───── INPUT FOR THIS TASK

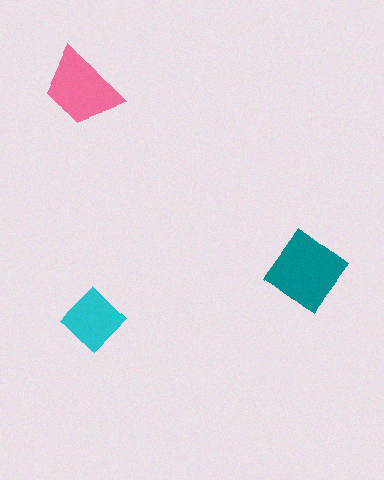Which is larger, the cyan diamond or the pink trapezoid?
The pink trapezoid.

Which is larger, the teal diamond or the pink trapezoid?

──────────
───── INPUT FOR THIS TASK

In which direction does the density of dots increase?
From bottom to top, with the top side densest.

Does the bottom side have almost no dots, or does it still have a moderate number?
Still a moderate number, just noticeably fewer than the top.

──────────
───── INPUT FOR THIS TASK

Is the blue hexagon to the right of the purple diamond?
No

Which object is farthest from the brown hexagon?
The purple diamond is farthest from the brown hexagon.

──────────

• [PROBLEM]: Lines from the one with "Which is larger, the cyan" through the one with "Which is larger, the teal" are the only ones to quote. Quote them exactly and leave out pictures.

• [RESULT OF THE EXERCISE]:
Which is larger, the cyan diamond or the pink trapezoid?
The pink trapezoid.

Which is larger, the teal diamond or the pink trapezoid?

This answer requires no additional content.